### EXERCISE DESCRIPTION
Images excluded, repeat each entry below exactly.

-- START OF EXERCISE MATERIALS --

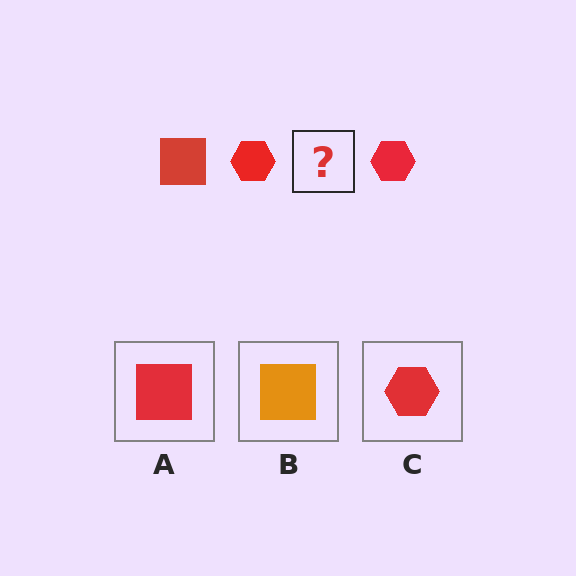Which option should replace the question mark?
Option A.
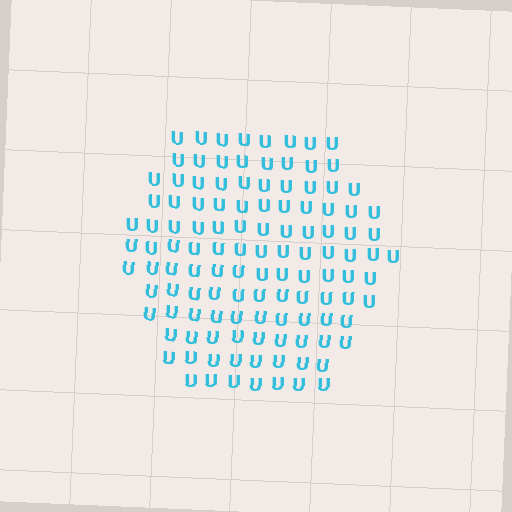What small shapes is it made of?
It is made of small letter U's.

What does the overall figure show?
The overall figure shows a hexagon.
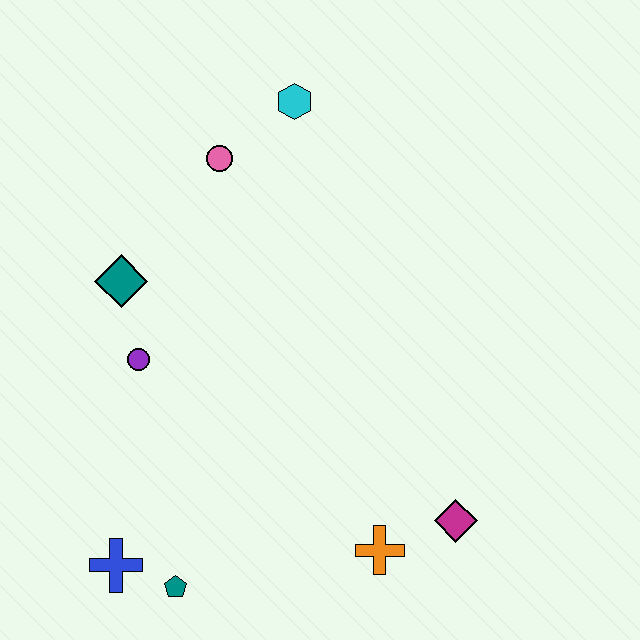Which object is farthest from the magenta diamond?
The cyan hexagon is farthest from the magenta diamond.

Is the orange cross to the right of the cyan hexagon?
Yes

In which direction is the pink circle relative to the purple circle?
The pink circle is above the purple circle.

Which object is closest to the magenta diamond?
The orange cross is closest to the magenta diamond.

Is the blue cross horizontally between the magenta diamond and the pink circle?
No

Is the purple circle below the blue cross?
No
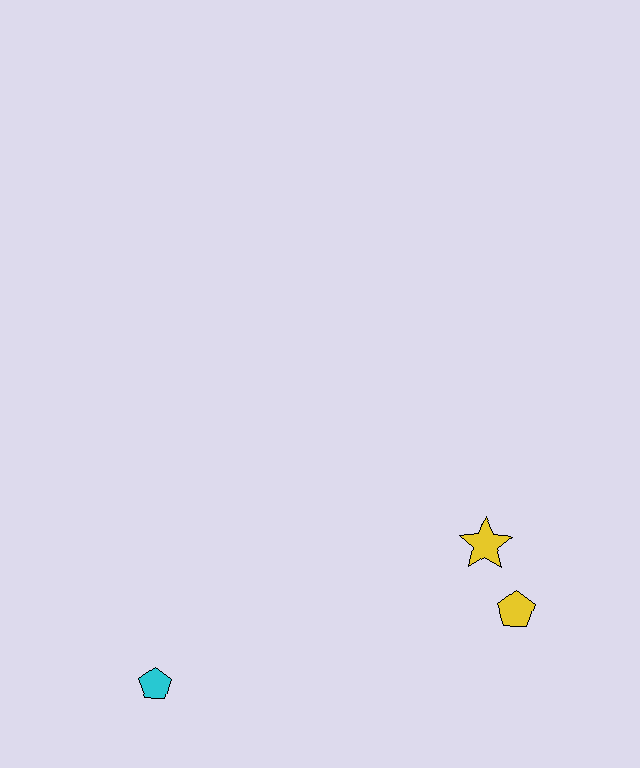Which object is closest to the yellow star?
The yellow pentagon is closest to the yellow star.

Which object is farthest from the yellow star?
The cyan pentagon is farthest from the yellow star.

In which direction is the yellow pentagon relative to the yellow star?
The yellow pentagon is below the yellow star.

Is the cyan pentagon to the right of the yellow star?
No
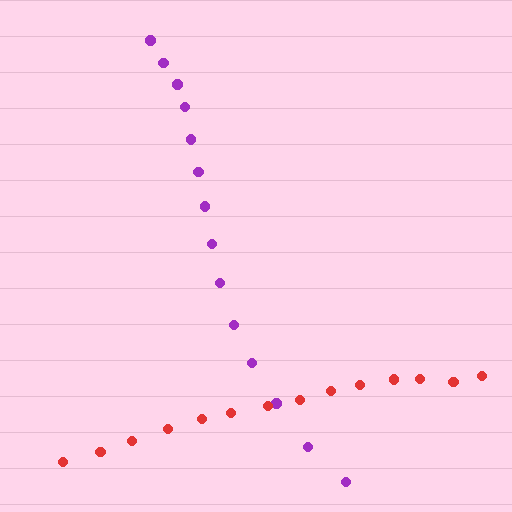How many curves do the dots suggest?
There are 2 distinct paths.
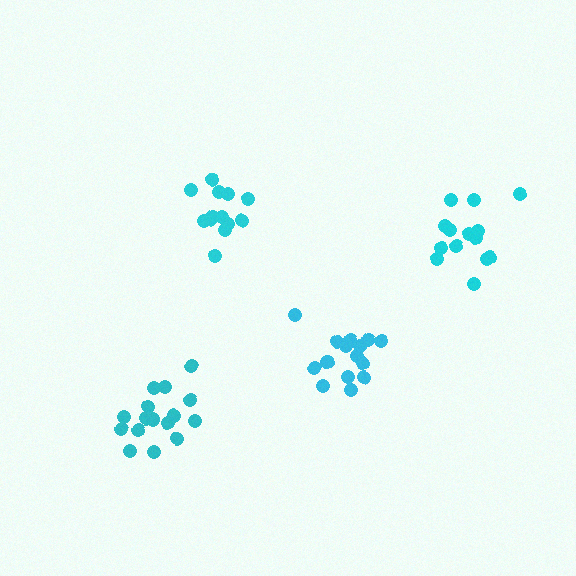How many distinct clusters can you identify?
There are 4 distinct clusters.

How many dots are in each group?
Group 1: 17 dots, Group 2: 16 dots, Group 3: 13 dots, Group 4: 14 dots (60 total).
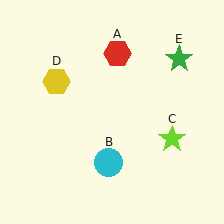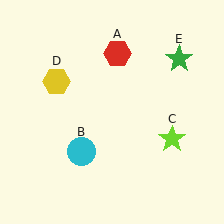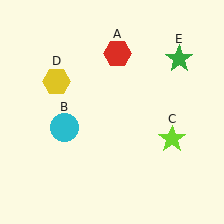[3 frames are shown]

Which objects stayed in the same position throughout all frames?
Red hexagon (object A) and lime star (object C) and yellow hexagon (object D) and green star (object E) remained stationary.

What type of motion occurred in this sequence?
The cyan circle (object B) rotated clockwise around the center of the scene.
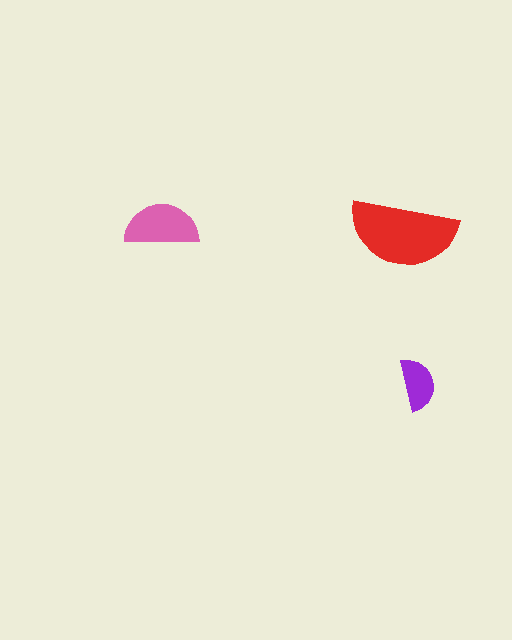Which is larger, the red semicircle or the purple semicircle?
The red one.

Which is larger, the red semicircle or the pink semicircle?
The red one.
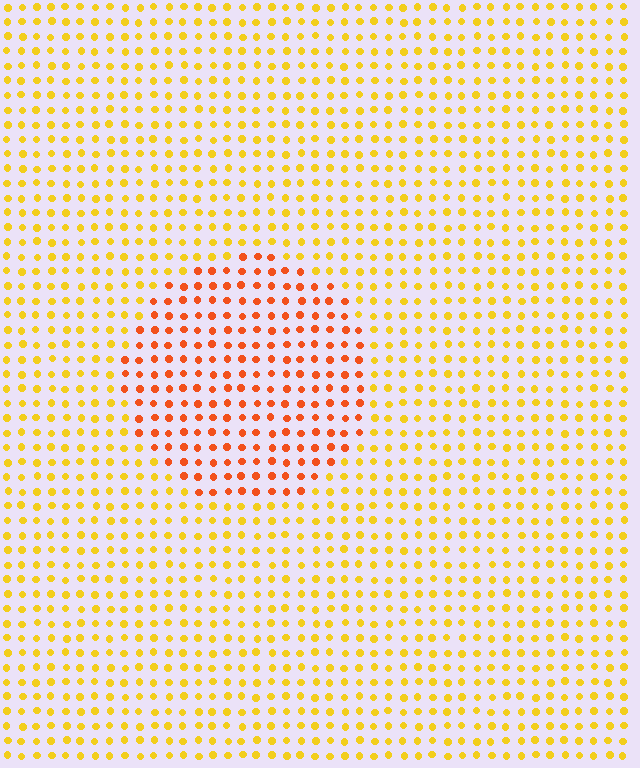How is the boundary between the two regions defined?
The boundary is defined purely by a slight shift in hue (about 35 degrees). Spacing, size, and orientation are identical on both sides.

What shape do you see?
I see a circle.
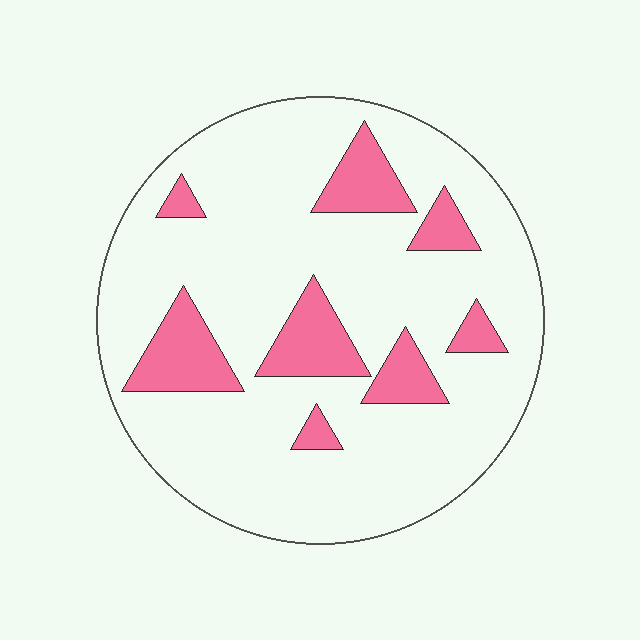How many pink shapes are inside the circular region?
8.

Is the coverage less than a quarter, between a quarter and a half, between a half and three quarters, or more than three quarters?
Less than a quarter.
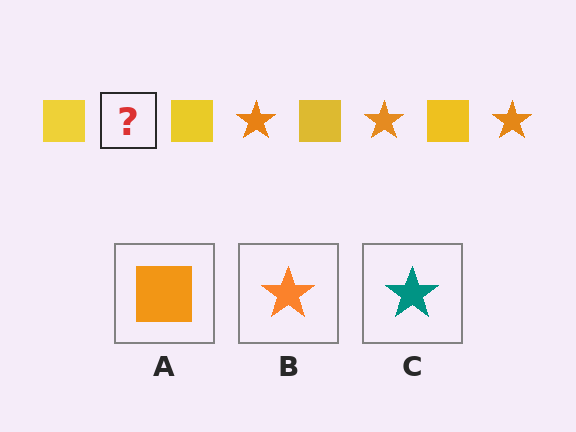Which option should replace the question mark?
Option B.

-- END OF EXERCISE MATERIALS --

### WRITTEN RESPONSE
Which option should replace the question mark?
Option A.
What small shapes is it made of?
It is made of small letter U's.

What does the overall figure show?
The overall figure shows a hexagon.
Which object is farthest from the magenta diamond?
The cyan hexagon is farthest from the magenta diamond.

Is the orange cross to the right of the cyan hexagon?
Yes

In which direction is the pink circle relative to the purple circle?
The pink circle is above the purple circle.

Which object is closest to the magenta diamond?
The orange cross is closest to the magenta diamond.

Is the blue cross horizontally between the magenta diamond and the pink circle?
No

Is the purple circle below the blue cross?
No
Which object is closest to the yellow star?
The yellow pentagon is closest to the yellow star.

Which object is farthest from the yellow star?
The cyan pentagon is farthest from the yellow star.

In which direction is the yellow pentagon relative to the yellow star?
The yellow pentagon is below the yellow star.

Is the cyan pentagon to the right of the yellow star?
No
How many curves do the dots suggest?
There are 2 distinct paths.
How many distinct clusters can you identify?
There are 4 distinct clusters.

How many dots are in each group?
Group 1: 17 dots, Group 2: 16 dots, Group 3: 13 dots, Group 4: 14 dots (60 total).
[3 frames are shown]

Which objects stayed in the same position throughout all frames?
Red hexagon (object A) and lime star (object C) and yellow hexagon (object D) and green star (object E) remained stationary.

What type of motion occurred in this sequence?
The cyan circle (object B) rotated clockwise around the center of the scene.
Which is larger, the red semicircle or the purple semicircle?
The red one.

Which is larger, the red semicircle or the pink semicircle?
The red one.
How is the boundary between the two regions defined?
The boundary is defined purely by a slight shift in hue (about 35 degrees). Spacing, size, and orientation are identical on both sides.

What shape do you see?
I see a circle.
How many pink shapes are inside the circular region?
8.

Is the coverage less than a quarter, between a quarter and a half, between a half and three quarters, or more than three quarters?
Less than a quarter.
Which option should replace the question mark?
Option B.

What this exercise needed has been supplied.